Description of the task: All of the data should be repeated exactly; pictures are not part of the copy.

Material for this task:
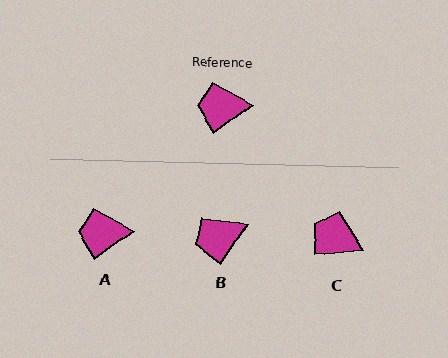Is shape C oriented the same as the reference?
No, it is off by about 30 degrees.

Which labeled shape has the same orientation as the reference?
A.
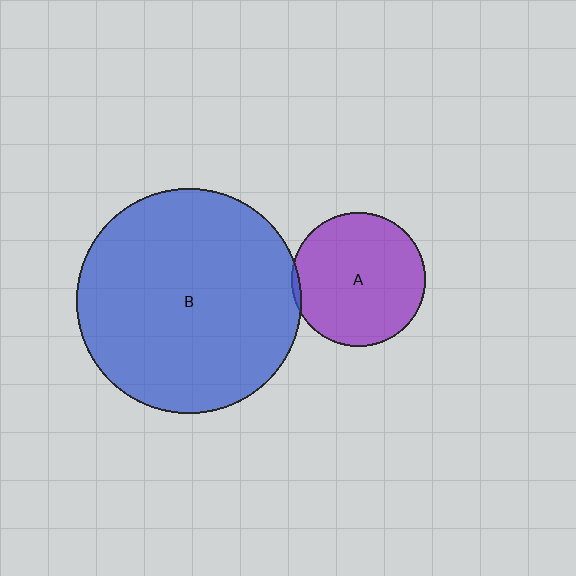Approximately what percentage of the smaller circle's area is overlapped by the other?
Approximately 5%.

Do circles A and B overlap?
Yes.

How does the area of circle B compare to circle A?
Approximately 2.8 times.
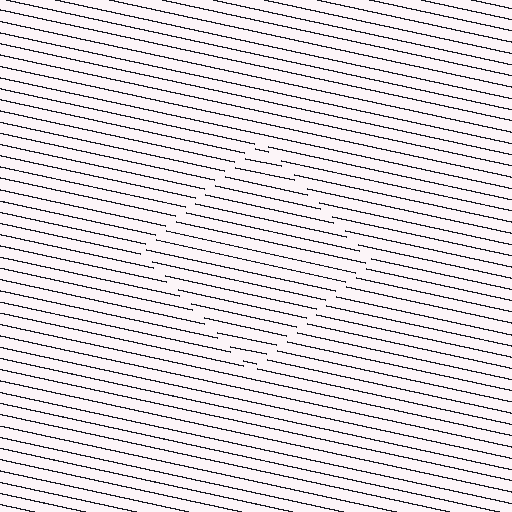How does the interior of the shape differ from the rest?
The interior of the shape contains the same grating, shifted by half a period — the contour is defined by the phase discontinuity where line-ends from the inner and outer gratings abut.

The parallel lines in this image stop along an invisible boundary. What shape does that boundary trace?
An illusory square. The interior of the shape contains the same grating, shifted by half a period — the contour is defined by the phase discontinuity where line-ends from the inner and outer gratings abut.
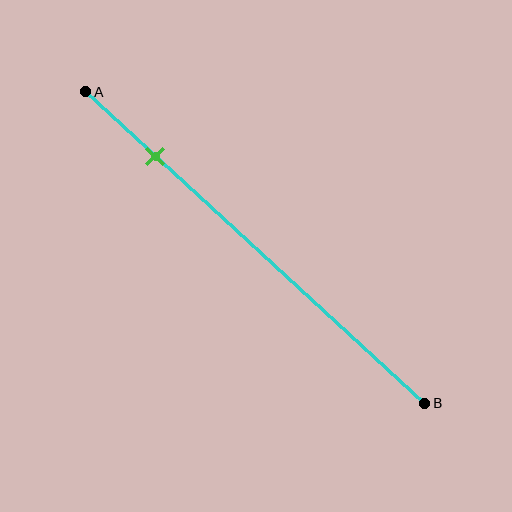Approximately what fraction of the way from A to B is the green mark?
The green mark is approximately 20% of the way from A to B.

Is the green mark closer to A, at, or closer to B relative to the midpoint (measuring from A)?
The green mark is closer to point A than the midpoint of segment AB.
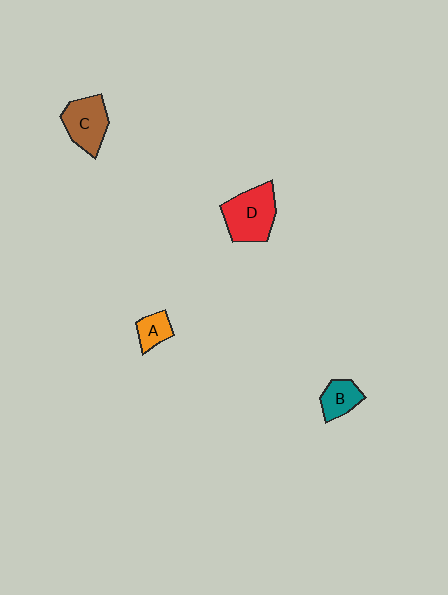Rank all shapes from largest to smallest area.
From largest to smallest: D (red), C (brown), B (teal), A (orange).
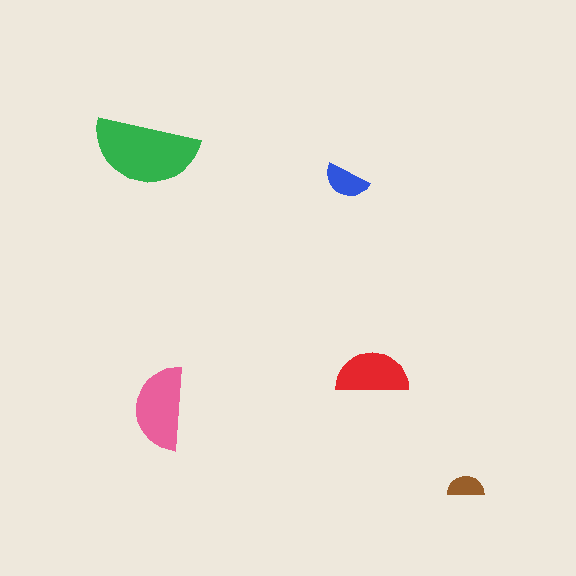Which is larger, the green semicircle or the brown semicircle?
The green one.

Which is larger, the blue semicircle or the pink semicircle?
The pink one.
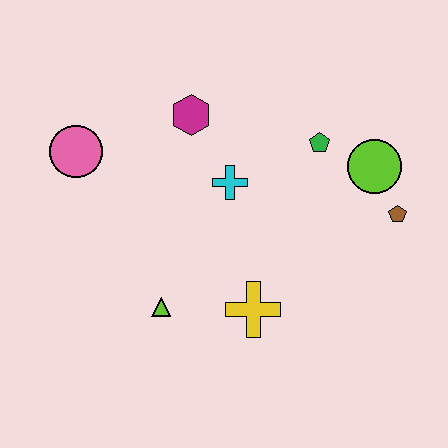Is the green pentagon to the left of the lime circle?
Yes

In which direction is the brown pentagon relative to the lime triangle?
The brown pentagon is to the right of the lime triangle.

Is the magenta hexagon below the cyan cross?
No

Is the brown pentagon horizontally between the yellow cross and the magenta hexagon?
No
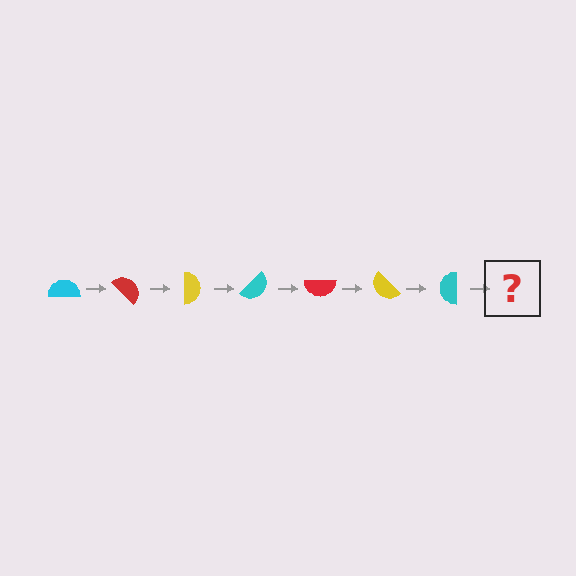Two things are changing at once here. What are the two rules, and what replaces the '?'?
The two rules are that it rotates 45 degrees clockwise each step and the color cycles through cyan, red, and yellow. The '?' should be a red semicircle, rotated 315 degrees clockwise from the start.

Response to this exercise:
Is shape C oriented the same as the reference?
No, it is off by about 30 degrees.

Which labeled shape has the same orientation as the reference?
A.
Approximately what percentage of the smaller circle's area is overlapped by the other?
Approximately 5%.

Do circles A and B overlap?
Yes.

How does the area of circle B compare to circle A?
Approximately 2.8 times.
How does the interior of the shape differ from the rest?
The interior of the shape contains the same grating, shifted by half a period — the contour is defined by the phase discontinuity where line-ends from the inner and outer gratings abut.

The parallel lines in this image stop along an invisible boundary. What shape does that boundary trace?
An illusory square. The interior of the shape contains the same grating, shifted by half a period — the contour is defined by the phase discontinuity where line-ends from the inner and outer gratings abut.
Approximately what fraction of the way from A to B is the green mark?
The green mark is approximately 20% of the way from A to B.

Is the green mark closer to A, at, or closer to B relative to the midpoint (measuring from A)?
The green mark is closer to point A than the midpoint of segment AB.
Rank all shapes from largest to smallest area.
From largest to smallest: D (red), C (brown), B (teal), A (orange).
Which is larger, the green semicircle or the brown semicircle?
The green one.

Which is larger, the blue semicircle or the pink semicircle?
The pink one.
Is the green pentagon to the left of the lime circle?
Yes

In which direction is the brown pentagon relative to the lime triangle?
The brown pentagon is to the right of the lime triangle.

Is the magenta hexagon below the cyan cross?
No

Is the brown pentagon horizontally between the yellow cross and the magenta hexagon?
No
Two things are changing at once here. What are the two rules, and what replaces the '?'?
The two rules are that it rotates 45 degrees clockwise each step and the color cycles through cyan, red, and yellow. The '?' should be a red semicircle, rotated 315 degrees clockwise from the start.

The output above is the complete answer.